Written problem
Pick out every line in the items below that contains the word "sneakers", and copy each one.

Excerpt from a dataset
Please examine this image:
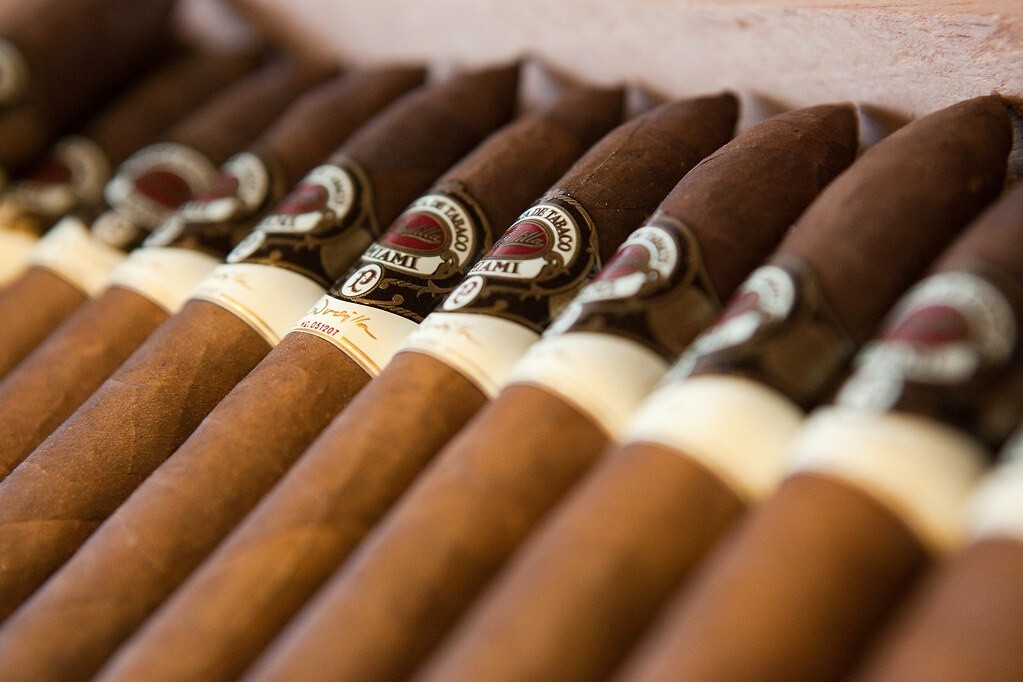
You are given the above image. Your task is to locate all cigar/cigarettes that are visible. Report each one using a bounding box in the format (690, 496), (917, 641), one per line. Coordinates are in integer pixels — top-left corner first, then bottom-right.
(0, 30), (1023, 682)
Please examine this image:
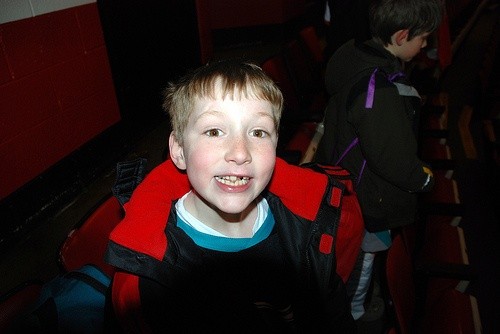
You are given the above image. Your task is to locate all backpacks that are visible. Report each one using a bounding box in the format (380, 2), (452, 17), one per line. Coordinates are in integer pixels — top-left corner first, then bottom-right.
(4, 264), (112, 334)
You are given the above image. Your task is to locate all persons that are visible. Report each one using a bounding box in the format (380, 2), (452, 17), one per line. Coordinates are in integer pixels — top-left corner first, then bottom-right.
(323, 0), (449, 327)
(38, 59), (400, 334)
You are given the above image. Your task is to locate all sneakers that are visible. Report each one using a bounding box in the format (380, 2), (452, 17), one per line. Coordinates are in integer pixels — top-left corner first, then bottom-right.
(357, 297), (385, 321)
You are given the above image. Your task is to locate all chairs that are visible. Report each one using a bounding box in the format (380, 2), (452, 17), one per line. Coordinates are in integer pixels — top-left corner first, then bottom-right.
(0, 22), (500, 334)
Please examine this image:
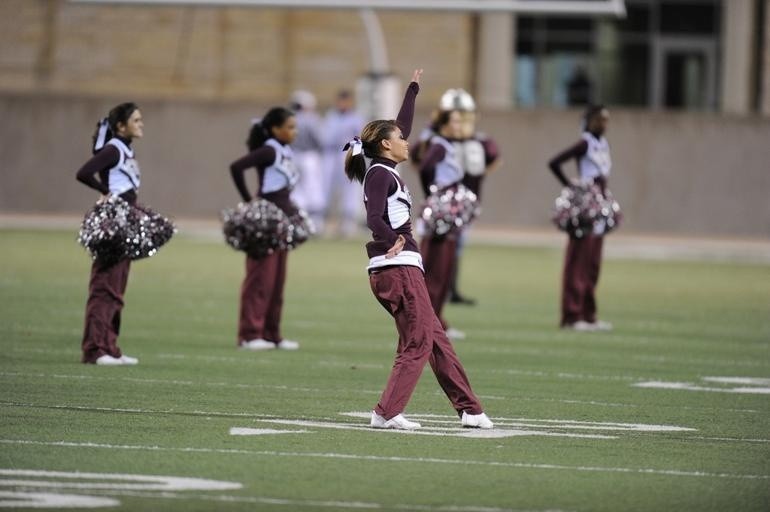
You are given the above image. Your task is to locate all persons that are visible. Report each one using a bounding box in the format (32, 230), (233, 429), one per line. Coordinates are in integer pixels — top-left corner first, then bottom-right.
(549, 102), (615, 331)
(277, 88), (367, 240)
(229, 108), (301, 351)
(76, 101), (145, 366)
(343, 69), (495, 430)
(410, 88), (494, 305)
(421, 111), (467, 341)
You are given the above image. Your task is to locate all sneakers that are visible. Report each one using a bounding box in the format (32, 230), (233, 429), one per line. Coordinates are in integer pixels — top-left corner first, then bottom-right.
(567, 319), (597, 336)
(240, 338), (276, 349)
(370, 409), (422, 430)
(277, 338), (299, 350)
(461, 409), (494, 429)
(118, 355), (138, 365)
(95, 353), (122, 366)
(595, 319), (615, 332)
(446, 326), (469, 342)
(450, 292), (479, 307)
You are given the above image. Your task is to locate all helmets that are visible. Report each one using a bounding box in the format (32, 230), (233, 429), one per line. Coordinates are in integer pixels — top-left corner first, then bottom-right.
(439, 86), (476, 111)
(290, 89), (317, 110)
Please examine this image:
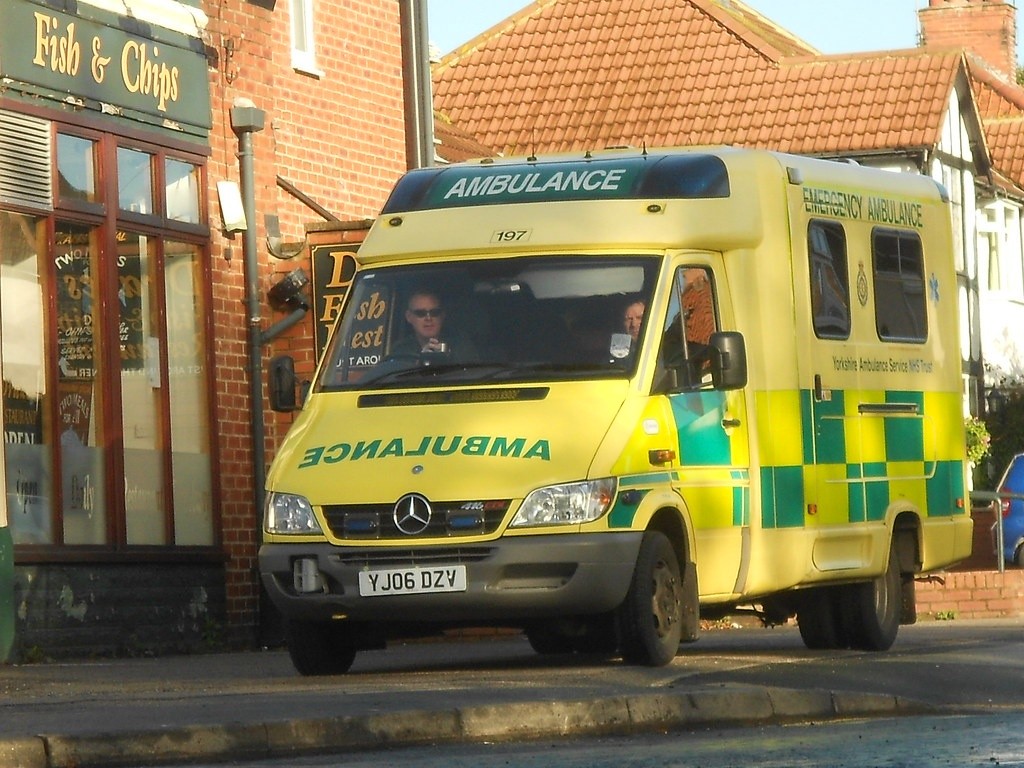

Solved exercise
You are given the above image. Your task is to locate all sneakers that are visible. Report each one using a bounding box in the format (380, 2), (452, 17), one per line. Coordinates are in integer pixels — top-left corner first, then bottom-right.
You are given the above image. Your task is to locate all sneakers that are visible. Report each one using a bounding box in the format (32, 230), (233, 429), one per line. Coordinates are in integer pixels — top-left corner first, then bottom-right.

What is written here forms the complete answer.